Begin INFORMATION PROVIDED

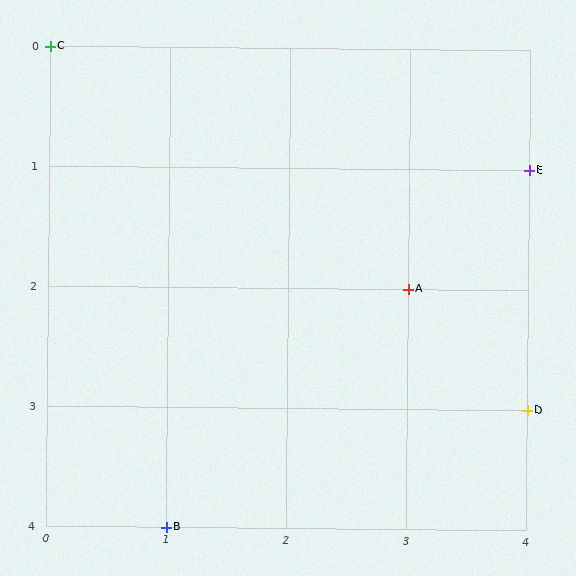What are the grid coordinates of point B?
Point B is at grid coordinates (1, 4).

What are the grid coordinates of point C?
Point C is at grid coordinates (0, 0).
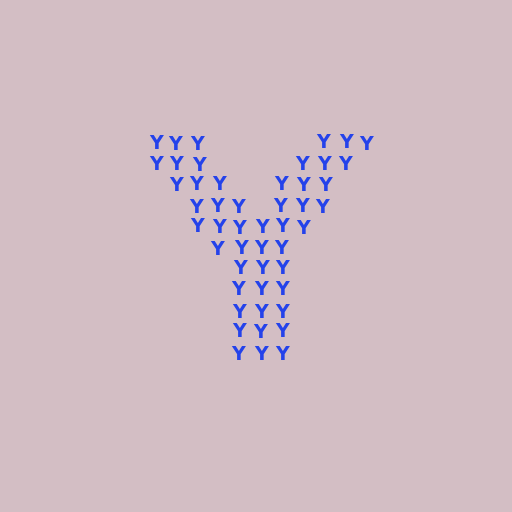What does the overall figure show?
The overall figure shows the letter Y.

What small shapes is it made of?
It is made of small letter Y's.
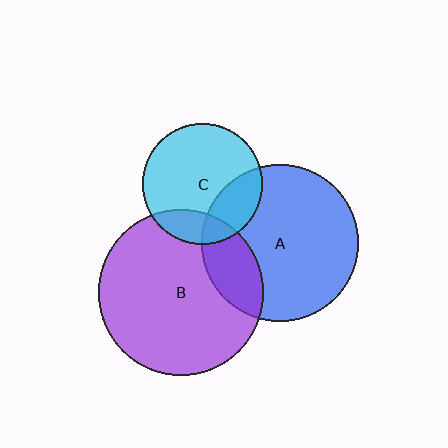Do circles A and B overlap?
Yes.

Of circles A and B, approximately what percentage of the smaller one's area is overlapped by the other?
Approximately 20%.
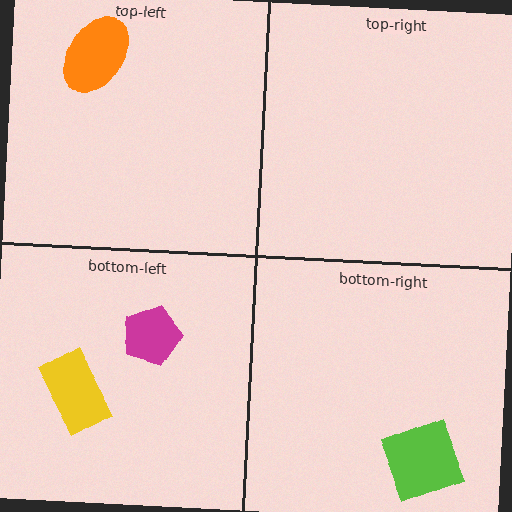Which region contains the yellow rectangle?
The bottom-left region.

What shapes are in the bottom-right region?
The lime square.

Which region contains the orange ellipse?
The top-left region.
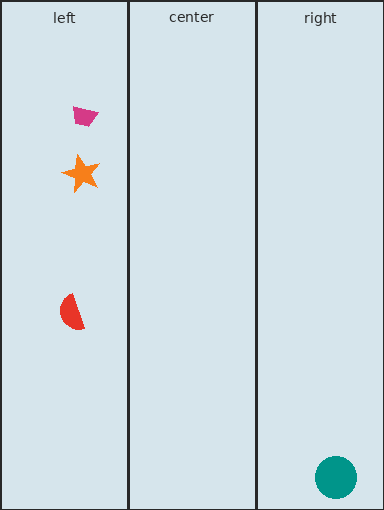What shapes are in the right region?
The teal circle.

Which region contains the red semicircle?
The left region.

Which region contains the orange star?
The left region.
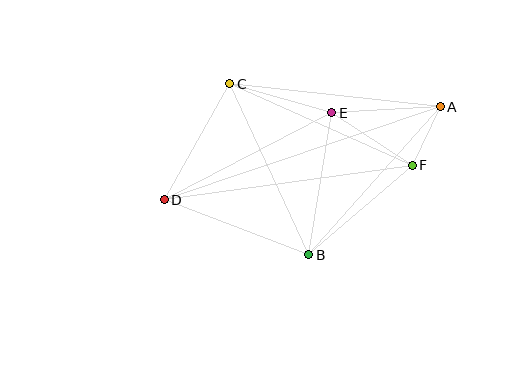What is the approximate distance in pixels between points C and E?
The distance between C and E is approximately 106 pixels.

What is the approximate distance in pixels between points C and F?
The distance between C and F is approximately 200 pixels.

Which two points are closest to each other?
Points A and F are closest to each other.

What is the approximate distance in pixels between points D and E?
The distance between D and E is approximately 189 pixels.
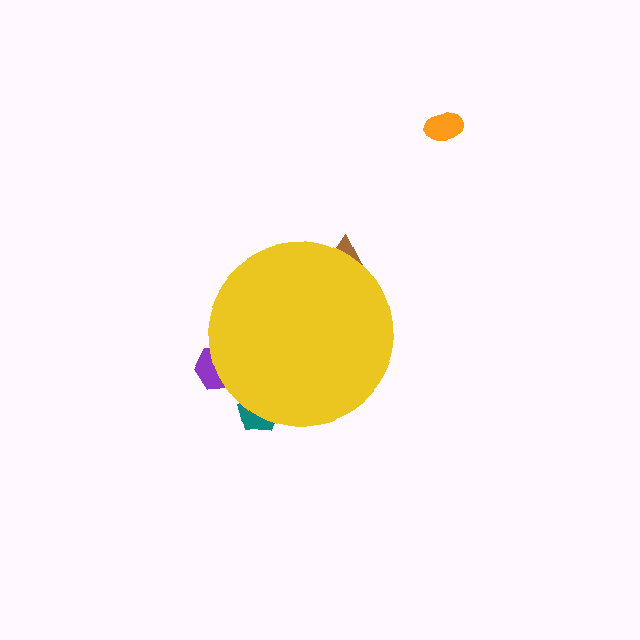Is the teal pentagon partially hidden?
Yes, the teal pentagon is partially hidden behind the yellow circle.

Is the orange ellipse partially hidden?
No, the orange ellipse is fully visible.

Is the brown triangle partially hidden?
Yes, the brown triangle is partially hidden behind the yellow circle.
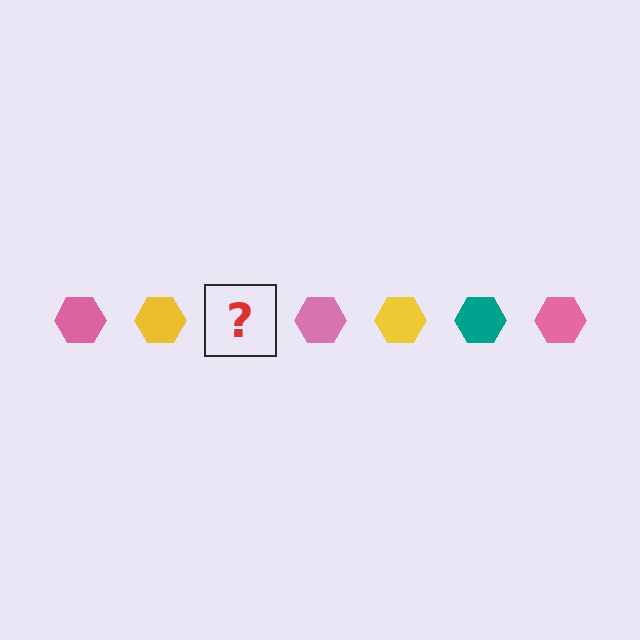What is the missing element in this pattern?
The missing element is a teal hexagon.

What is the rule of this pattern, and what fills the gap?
The rule is that the pattern cycles through pink, yellow, teal hexagons. The gap should be filled with a teal hexagon.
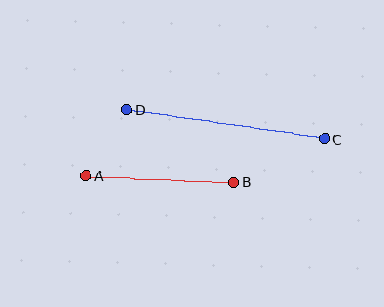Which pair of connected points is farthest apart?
Points C and D are farthest apart.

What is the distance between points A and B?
The distance is approximately 148 pixels.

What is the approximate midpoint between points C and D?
The midpoint is at approximately (226, 124) pixels.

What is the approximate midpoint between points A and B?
The midpoint is at approximately (160, 179) pixels.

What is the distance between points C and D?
The distance is approximately 200 pixels.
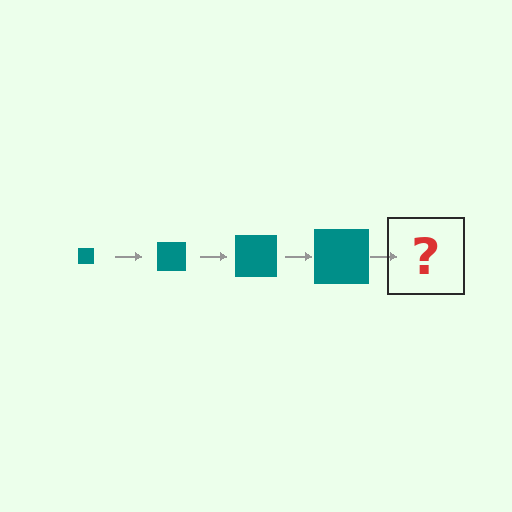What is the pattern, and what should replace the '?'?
The pattern is that the square gets progressively larger each step. The '?' should be a teal square, larger than the previous one.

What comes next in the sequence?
The next element should be a teal square, larger than the previous one.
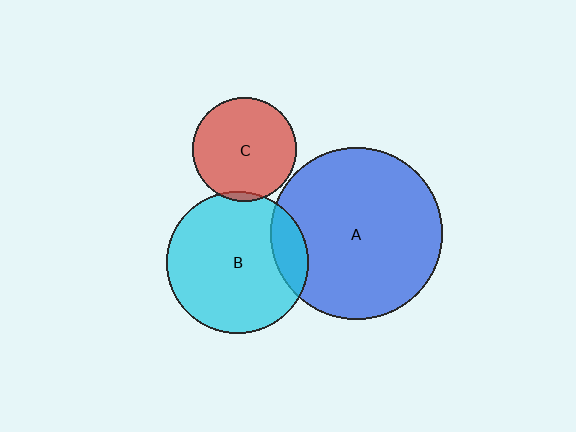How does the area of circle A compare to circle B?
Approximately 1.5 times.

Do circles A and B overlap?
Yes.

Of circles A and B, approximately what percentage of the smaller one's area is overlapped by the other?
Approximately 15%.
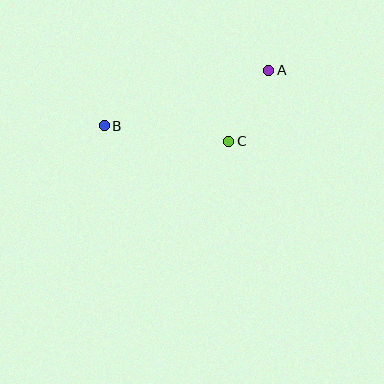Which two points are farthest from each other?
Points A and B are farthest from each other.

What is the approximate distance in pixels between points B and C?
The distance between B and C is approximately 125 pixels.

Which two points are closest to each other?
Points A and C are closest to each other.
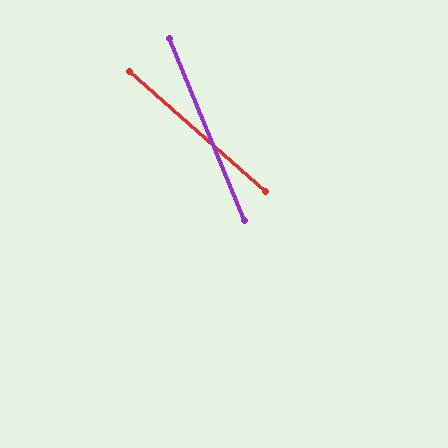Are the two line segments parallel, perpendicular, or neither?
Neither parallel nor perpendicular — they differ by about 27°.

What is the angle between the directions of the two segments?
Approximately 27 degrees.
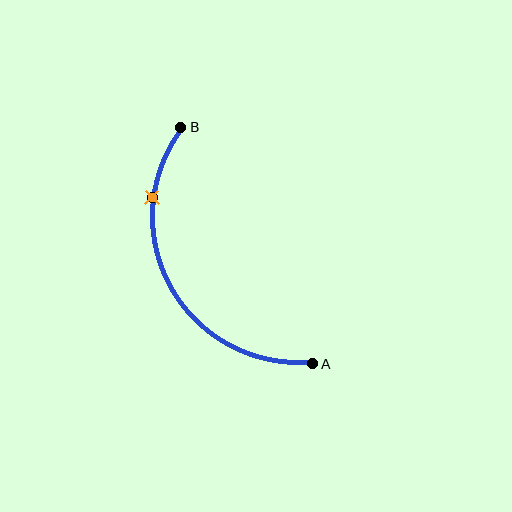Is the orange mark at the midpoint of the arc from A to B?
No. The orange mark lies on the arc but is closer to endpoint B. The arc midpoint would be at the point on the curve equidistant along the arc from both A and B.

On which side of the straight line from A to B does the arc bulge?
The arc bulges to the left of the straight line connecting A and B.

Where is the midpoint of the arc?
The arc midpoint is the point on the curve farthest from the straight line joining A and B. It sits to the left of that line.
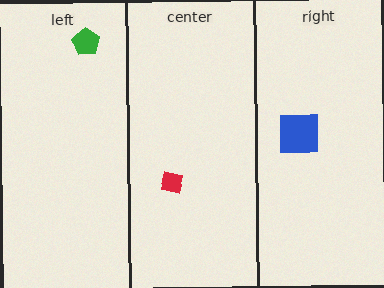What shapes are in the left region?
The green pentagon.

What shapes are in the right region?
The blue square.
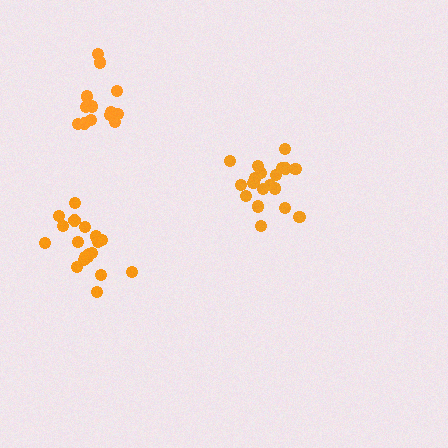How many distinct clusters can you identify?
There are 3 distinct clusters.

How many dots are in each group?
Group 1: 15 dots, Group 2: 19 dots, Group 3: 19 dots (53 total).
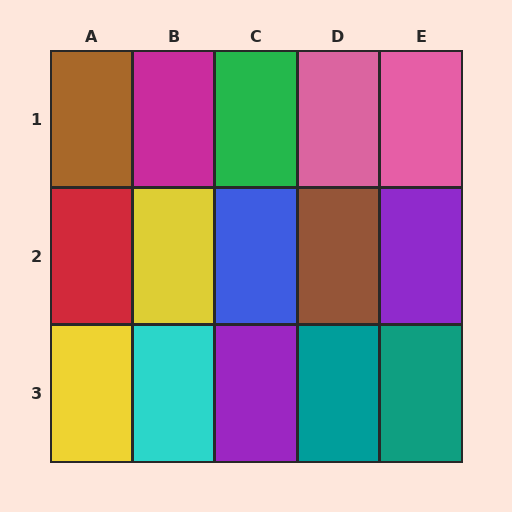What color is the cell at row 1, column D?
Pink.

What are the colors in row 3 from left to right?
Yellow, cyan, purple, teal, teal.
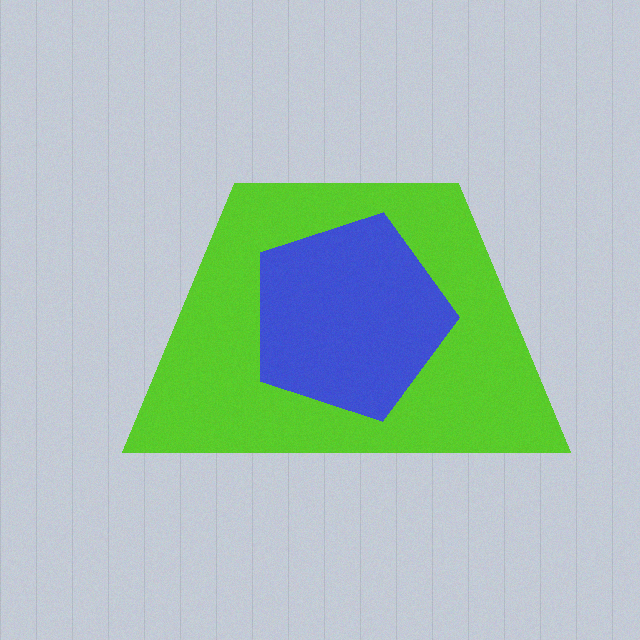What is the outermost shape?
The lime trapezoid.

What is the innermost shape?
The blue pentagon.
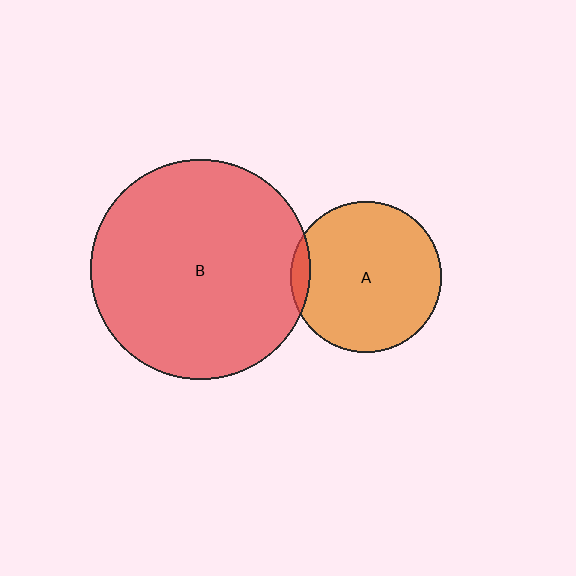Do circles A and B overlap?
Yes.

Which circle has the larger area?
Circle B (red).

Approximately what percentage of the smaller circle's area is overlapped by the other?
Approximately 5%.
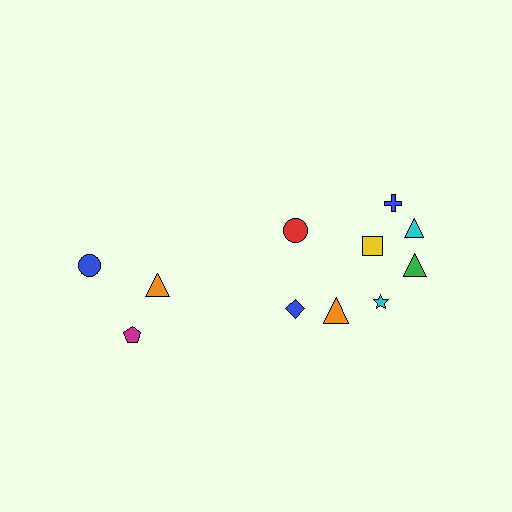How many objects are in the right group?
There are 8 objects.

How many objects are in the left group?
There are 3 objects.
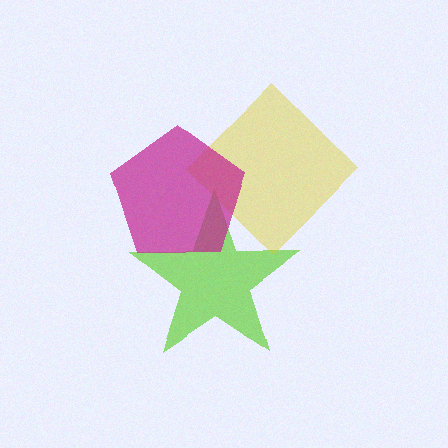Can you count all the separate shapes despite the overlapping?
Yes, there are 3 separate shapes.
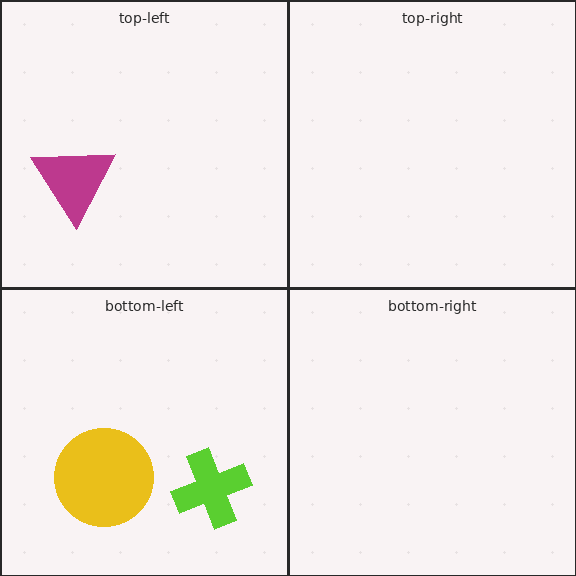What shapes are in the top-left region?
The magenta triangle.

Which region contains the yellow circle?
The bottom-left region.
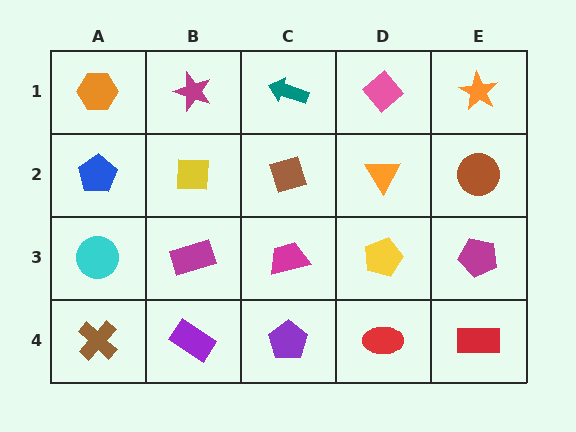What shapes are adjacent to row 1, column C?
A brown diamond (row 2, column C), a magenta star (row 1, column B), a pink diamond (row 1, column D).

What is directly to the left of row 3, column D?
A magenta trapezoid.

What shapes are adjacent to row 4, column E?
A magenta pentagon (row 3, column E), a red ellipse (row 4, column D).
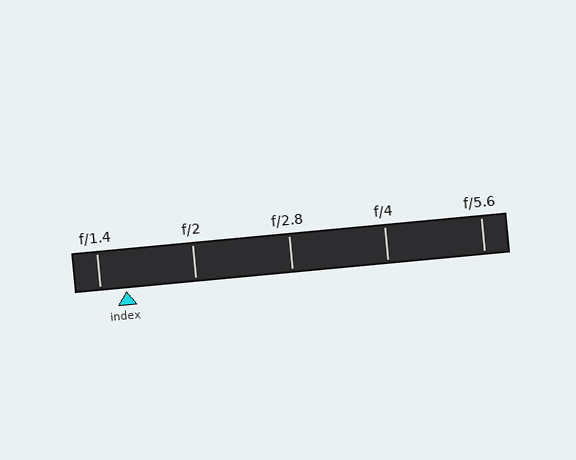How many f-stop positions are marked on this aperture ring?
There are 5 f-stop positions marked.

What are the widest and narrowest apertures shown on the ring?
The widest aperture shown is f/1.4 and the narrowest is f/5.6.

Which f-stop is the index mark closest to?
The index mark is closest to f/1.4.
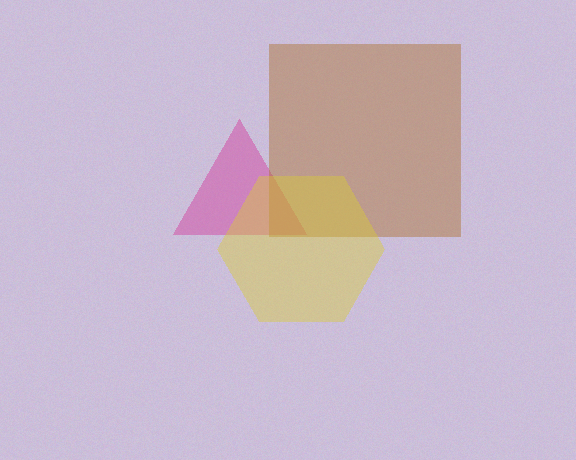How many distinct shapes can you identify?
There are 3 distinct shapes: a magenta triangle, a brown square, a yellow hexagon.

End INFORMATION PROVIDED

> **GIVEN EXERCISE**: Go back to the records above and write them out exactly, without the pictures.

> **SOLUTION FOR THIS EXERCISE**:
What are the grid coordinates of point B?
Point B is at grid coordinates (1, 4).

What are the grid coordinates of point C?
Point C is at grid coordinates (0, 0).
What does the overall figure show?
The overall figure shows the letter Y.

What small shapes is it made of?
It is made of small letter Y's.
Do circles A and B overlap?
Yes.

Of circles A and B, approximately what percentage of the smaller one's area is overlapped by the other?
Approximately 20%.
Which region contains the yellow rectangle?
The bottom-left region.

What shapes are in the bottom-right region?
The lime square.

Which region contains the orange ellipse?
The top-left region.
What shapes are in the right region?
The teal circle.

Which region contains the red semicircle?
The left region.

Which region contains the orange star?
The left region.
What is the approximate distance in pixels between points C and E?
The distance between C and E is approximately 106 pixels.

What is the approximate distance in pixels between points C and F?
The distance between C and F is approximately 200 pixels.

Which two points are closest to each other?
Points A and F are closest to each other.

What is the approximate distance in pixels between points D and E?
The distance between D and E is approximately 189 pixels.
Is the teal pentagon partially hidden?
Yes, the teal pentagon is partially hidden behind the yellow circle.

Is the orange ellipse partially hidden?
No, the orange ellipse is fully visible.

Is the brown triangle partially hidden?
Yes, the brown triangle is partially hidden behind the yellow circle.
What is the missing element in this pattern?
The missing element is a teal hexagon.

What is the rule of this pattern, and what fills the gap?
The rule is that the pattern cycles through pink, yellow, teal hexagons. The gap should be filled with a teal hexagon.
Which pair of connected points is farthest apart?
Points C and D are farthest apart.

What is the distance between points A and B?
The distance is approximately 148 pixels.

What is the approximate midpoint between points C and D?
The midpoint is at approximately (226, 124) pixels.

What is the approximate midpoint between points A and B?
The midpoint is at approximately (160, 179) pixels.

What is the distance between points C and D?
The distance is approximately 200 pixels.
What is the pattern, and what should replace the '?'?
The pattern is that the square gets progressively larger each step. The '?' should be a teal square, larger than the previous one.

What comes next in the sequence?
The next element should be a teal square, larger than the previous one.
How does the area of circle A compare to circle B?
Approximately 1.5 times.

Do circles A and B overlap?
Yes.

Of circles A and B, approximately what percentage of the smaller one's area is overlapped by the other?
Approximately 15%.
Which two points are farthest from each other?
Points A and B are farthest from each other.

What is the approximate distance in pixels between points B and C?
The distance between B and C is approximately 125 pixels.

Which two points are closest to each other?
Points A and C are closest to each other.
Are the two line segments parallel, perpendicular, or neither?
Neither parallel nor perpendicular — they differ by about 27°.

What is the angle between the directions of the two segments?
Approximately 27 degrees.
Is the orange mark at the midpoint of the arc from A to B?
No. The orange mark lies on the arc but is closer to endpoint B. The arc midpoint would be at the point on the curve equidistant along the arc from both A and B.

On which side of the straight line from A to B does the arc bulge?
The arc bulges to the left of the straight line connecting A and B.

Where is the midpoint of the arc?
The arc midpoint is the point on the curve farthest from the straight line joining A and B. It sits to the left of that line.
What shapes are in the left region?
The green pentagon.

What shapes are in the right region?
The blue square.
How many distinct clusters can you identify?
There are 3 distinct clusters.

How many dots are in each group?
Group 1: 15 dots, Group 2: 19 dots, Group 3: 19 dots (53 total).
What color is the cell at row 1, column D?
Pink.

What are the colors in row 3 from left to right?
Yellow, cyan, purple, teal, teal.
What is the outermost shape?
The lime trapezoid.

What is the innermost shape?
The blue pentagon.
Do circles A and B overlap?
Yes.

Which circle has the larger area?
Circle B (red).

Approximately what percentage of the smaller circle's area is overlapped by the other?
Approximately 5%.
How many objects are in the right group?
There are 8 objects.

How many objects are in the left group?
There are 3 objects.
Can you count all the separate shapes despite the overlapping?
Yes, there are 3 separate shapes.
What shapes are in the top-left region?
The magenta triangle.

Which region contains the yellow circle?
The bottom-left region.
What shapes are adjacent to row 1, column C?
A brown diamond (row 2, column C), a magenta star (row 1, column B), a pink diamond (row 1, column D).

What is directly to the left of row 3, column D?
A magenta trapezoid.

What shapes are adjacent to row 4, column E?
A magenta pentagon (row 3, column E), a red ellipse (row 4, column D).
How many f-stop positions are marked on this aperture ring?
There are 5 f-stop positions marked.

What are the widest and narrowest apertures shown on the ring?
The widest aperture shown is f/1.4 and the narrowest is f/5.6.

Which f-stop is the index mark closest to?
The index mark is closest to f/1.4.
How many distinct shapes can you identify?
There are 3 distinct shapes: a magenta triangle, a brown square, a yellow hexagon.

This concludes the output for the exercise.